Exercise directions:
Type the entries again, word for word.

======== Data to use ========

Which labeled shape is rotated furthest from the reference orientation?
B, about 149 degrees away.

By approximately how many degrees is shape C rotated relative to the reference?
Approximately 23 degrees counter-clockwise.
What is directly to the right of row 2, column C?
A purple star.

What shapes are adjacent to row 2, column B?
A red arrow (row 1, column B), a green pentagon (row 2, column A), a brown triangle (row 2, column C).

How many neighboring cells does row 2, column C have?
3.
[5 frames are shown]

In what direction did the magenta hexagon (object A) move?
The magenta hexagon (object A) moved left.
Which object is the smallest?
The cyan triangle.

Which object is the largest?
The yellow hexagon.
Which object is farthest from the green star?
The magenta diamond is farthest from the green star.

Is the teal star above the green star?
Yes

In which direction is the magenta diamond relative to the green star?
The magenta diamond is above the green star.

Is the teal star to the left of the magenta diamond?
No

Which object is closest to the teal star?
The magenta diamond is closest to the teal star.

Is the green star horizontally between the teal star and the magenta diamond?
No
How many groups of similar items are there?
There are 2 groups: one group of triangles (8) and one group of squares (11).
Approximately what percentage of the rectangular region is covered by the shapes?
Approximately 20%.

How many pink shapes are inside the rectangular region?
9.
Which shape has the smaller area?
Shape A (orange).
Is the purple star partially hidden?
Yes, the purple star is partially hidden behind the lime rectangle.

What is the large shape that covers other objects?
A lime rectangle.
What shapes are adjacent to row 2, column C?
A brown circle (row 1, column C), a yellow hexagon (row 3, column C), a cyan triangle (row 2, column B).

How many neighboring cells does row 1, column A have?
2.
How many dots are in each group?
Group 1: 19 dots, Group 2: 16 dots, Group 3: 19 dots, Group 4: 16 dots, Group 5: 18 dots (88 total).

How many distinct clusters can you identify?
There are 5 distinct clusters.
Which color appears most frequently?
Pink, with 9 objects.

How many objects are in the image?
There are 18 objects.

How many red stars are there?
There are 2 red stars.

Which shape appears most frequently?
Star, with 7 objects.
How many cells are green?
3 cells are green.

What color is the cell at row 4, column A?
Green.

========

Answer to the exercise:
Which labeled shape is rotated furthest from the reference orientation?
B, about 149 degrees away.

By approximately how many degrees is shape C rotated relative to the reference?
Approximately 23 degrees counter-clockwise.
What is directly to the right of row 2, column C?
A purple star.

What shapes are adjacent to row 2, column B?
A red arrow (row 1, column B), a green pentagon (row 2, column A), a brown triangle (row 2, column C).

How many neighboring cells does row 2, column C have?
3.
[5 frames are shown]

In what direction did the magenta hexagon (object A) move?
The magenta hexagon (object A) moved left.
Which object is the smallest?
The cyan triangle.

Which object is the largest?
The yellow hexagon.
Which object is farthest from the green star?
The magenta diamond is farthest from the green star.

Is the teal star above the green star?
Yes

In which direction is the magenta diamond relative to the green star?
The magenta diamond is above the green star.

Is the teal star to the left of the magenta diamond?
No

Which object is closest to the teal star?
The magenta diamond is closest to the teal star.

Is the green star horizontally between the teal star and the magenta diamond?
No
How many groups of similar items are there?
There are 2 groups: one group of triangles (8) and one group of squares (11).
Approximately what percentage of the rectangular region is covered by the shapes?
Approximately 20%.

How many pink shapes are inside the rectangular region?
9.
Which shape has the smaller area?
Shape A (orange).
Is the purple star partially hidden?
Yes, the purple star is partially hidden behind the lime rectangle.

What is the large shape that covers other objects?
A lime rectangle.
What shapes are adjacent to row 2, column C?
A brown circle (row 1, column C), a yellow hexagon (row 3, column C), a cyan triangle (row 2, column B).

How many neighboring cells does row 1, column A have?
2.
How many dots are in each group?
Group 1: 19 dots, Group 2: 16 dots, Group 3: 19 dots, Group 4: 16 dots, Group 5: 18 dots (88 total).

How many distinct clusters can you identify?
There are 5 distinct clusters.
Which color appears most frequently?
Pink, with 9 objects.

How many objects are in the image?
There are 18 objects.

How many red stars are there?
There are 2 red stars.

Which shape appears most frequently?
Star, with 7 objects.
How many cells are green?
3 cells are green.

What color is the cell at row 4, column A?
Green.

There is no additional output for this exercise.